§ **WORK TO COMPLETE**: Set down each line of the data below exactly as it stands, dropping the pictures.

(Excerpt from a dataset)
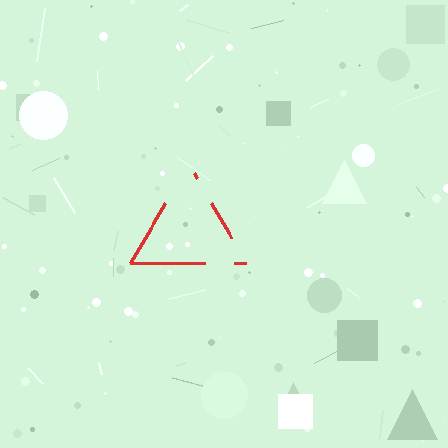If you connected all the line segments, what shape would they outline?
They would outline a triangle.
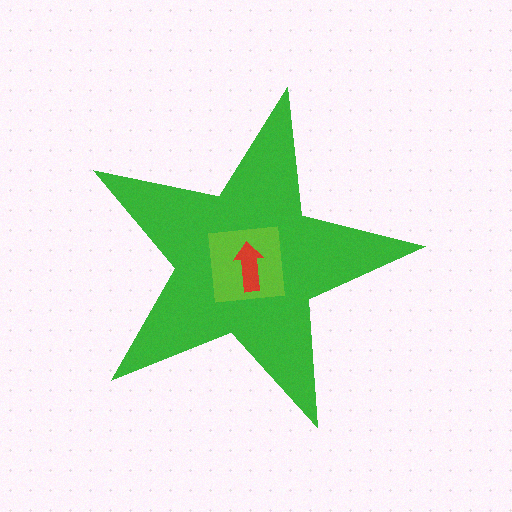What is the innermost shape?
The red arrow.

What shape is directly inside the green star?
The lime square.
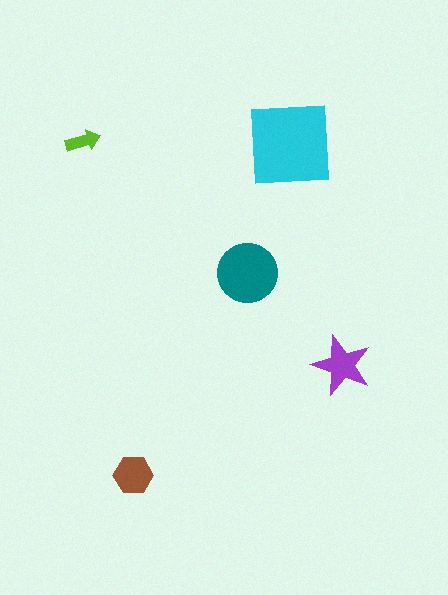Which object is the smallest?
The lime arrow.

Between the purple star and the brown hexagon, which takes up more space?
The purple star.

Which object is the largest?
The cyan square.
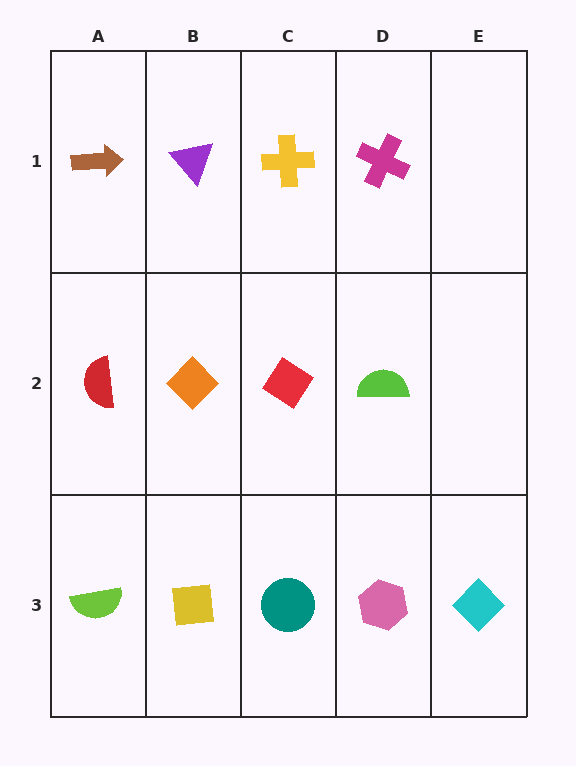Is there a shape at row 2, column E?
No, that cell is empty.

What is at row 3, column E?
A cyan diamond.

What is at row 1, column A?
A brown arrow.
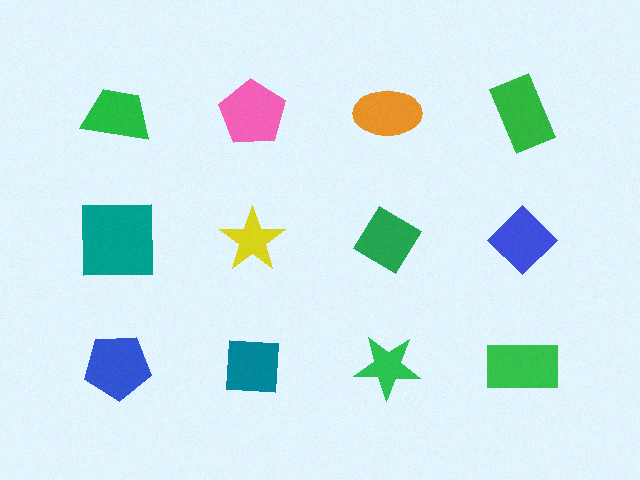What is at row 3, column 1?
A blue pentagon.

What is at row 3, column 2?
A teal square.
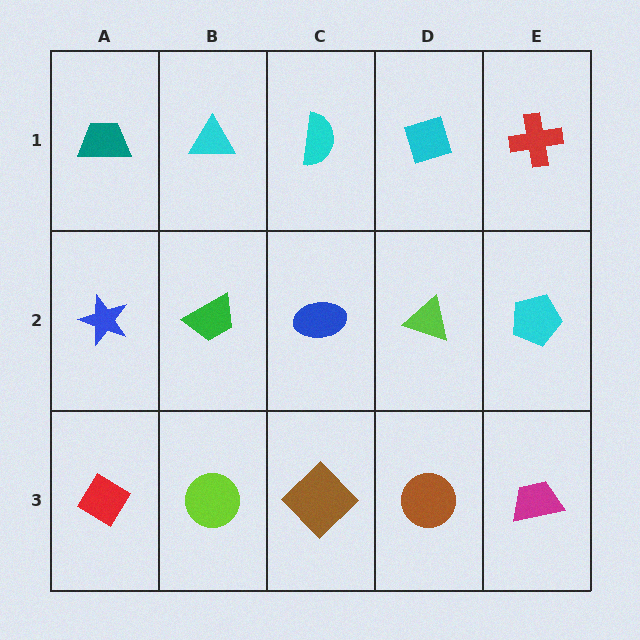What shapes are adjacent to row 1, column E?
A cyan pentagon (row 2, column E), a cyan diamond (row 1, column D).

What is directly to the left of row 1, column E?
A cyan diamond.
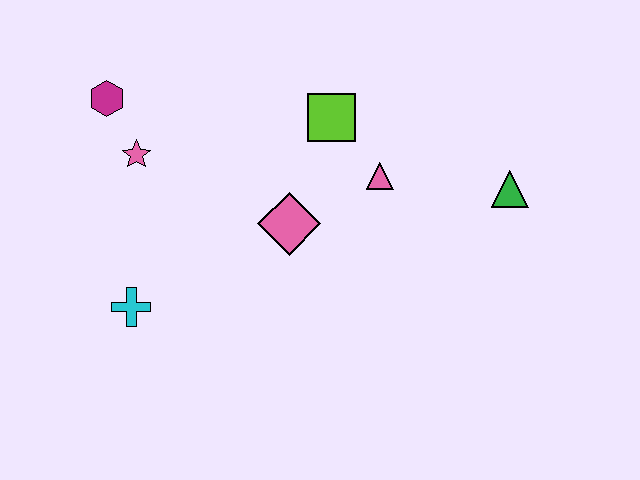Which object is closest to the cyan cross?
The pink star is closest to the cyan cross.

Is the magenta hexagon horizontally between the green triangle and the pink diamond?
No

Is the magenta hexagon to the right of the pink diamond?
No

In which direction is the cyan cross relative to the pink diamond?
The cyan cross is to the left of the pink diamond.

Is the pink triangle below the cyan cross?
No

§ **FINAL RESULT**:
If you connected all the line segments, what shape would they outline?
They would outline a triangle.
What is the innermost shape?
The red arrow.

What shape is directly inside the green star?
The lime square.
Which object is the smallest?
The lime arrow.

Between the purple star and the brown hexagon, which takes up more space?
The purple star.

Which object is the largest?
The cyan square.
Is there a shape at row 2, column E?
No, that cell is empty.

What is at row 3, column E?
A cyan diamond.

What is at row 1, column A?
A brown arrow.
What is at row 3, column 1?
A blue pentagon.

What is at row 3, column 2?
A teal square.
What shapes are adjacent to row 1, column E?
A cyan pentagon (row 2, column E), a cyan diamond (row 1, column D).

What is directly to the left of row 1, column E?
A cyan diamond.
Which object is closest to the cyan cross?
The pink star is closest to the cyan cross.

Is the magenta hexagon horizontally between the green triangle and the pink diamond?
No

Is the magenta hexagon to the right of the pink diamond?
No

In which direction is the cyan cross relative to the pink diamond?
The cyan cross is to the left of the pink diamond.

Is the pink triangle below the cyan cross?
No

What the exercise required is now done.